:: Brief ::
Copy, exactly as written, the lines that begin at the one containing "Which object is" and end at the one containing "How many shapes". Skip any pictures in the data below.

:: Record excerpts ::
>> START

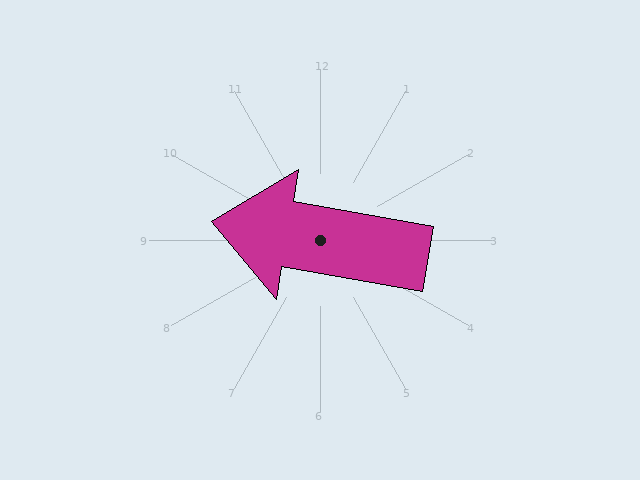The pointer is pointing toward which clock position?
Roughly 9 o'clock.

>> END
>> START

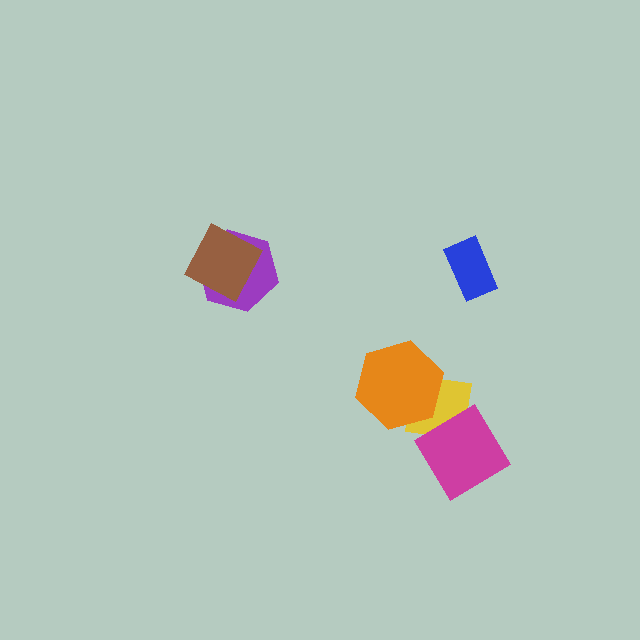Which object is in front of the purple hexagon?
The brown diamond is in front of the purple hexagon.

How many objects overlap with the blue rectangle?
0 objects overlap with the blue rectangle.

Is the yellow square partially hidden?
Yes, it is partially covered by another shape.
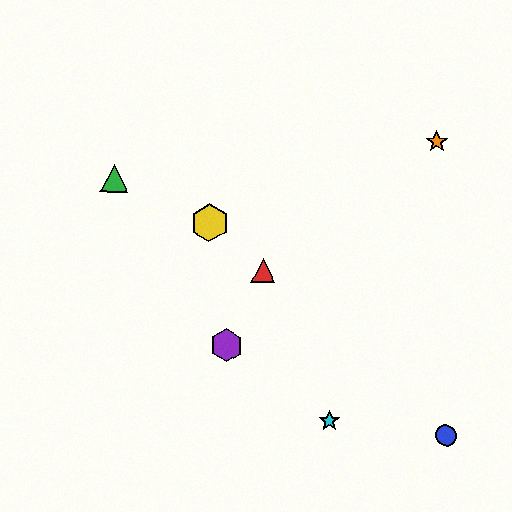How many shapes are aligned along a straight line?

>> END

:: Solution for this problem ::
Which object is in front of the purple hexagon?
The brown diamond is in front of the purple hexagon.

How many objects overlap with the blue rectangle?
0 objects overlap with the blue rectangle.

Is the yellow square partially hidden?
Yes, it is partially covered by another shape.
How many shapes are aligned along a straight line?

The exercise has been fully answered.